**What is being asked:**
Restate the span of lines that starts with the line containing "What shape appears on the right side?" and ends with the line containing "What is the", word for word, including both, with nothing else.
++++ Data for processing
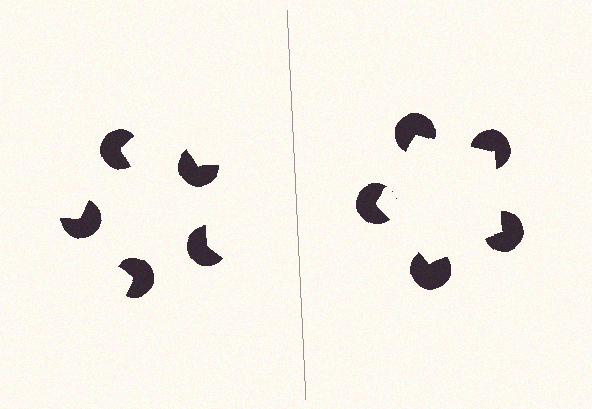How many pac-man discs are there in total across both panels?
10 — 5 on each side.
++++++++
++++ Data for processing
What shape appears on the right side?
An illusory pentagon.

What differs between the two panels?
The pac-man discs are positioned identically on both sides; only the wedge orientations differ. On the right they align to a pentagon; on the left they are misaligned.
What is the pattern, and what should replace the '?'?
++++++++
++++ Data for processing
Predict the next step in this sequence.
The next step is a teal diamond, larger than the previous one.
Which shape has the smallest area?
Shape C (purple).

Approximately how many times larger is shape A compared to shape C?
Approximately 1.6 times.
++++++++
**Response:**
What shape appears on the right side?
An illusory pentagon.

What differs between the two panels?
The pac-man discs are positioned identically on both sides; only the wedge orientations differ. On the right they align to a pentagon; on the left they are misaligned.
What is the pattern, and what should replace the '?'?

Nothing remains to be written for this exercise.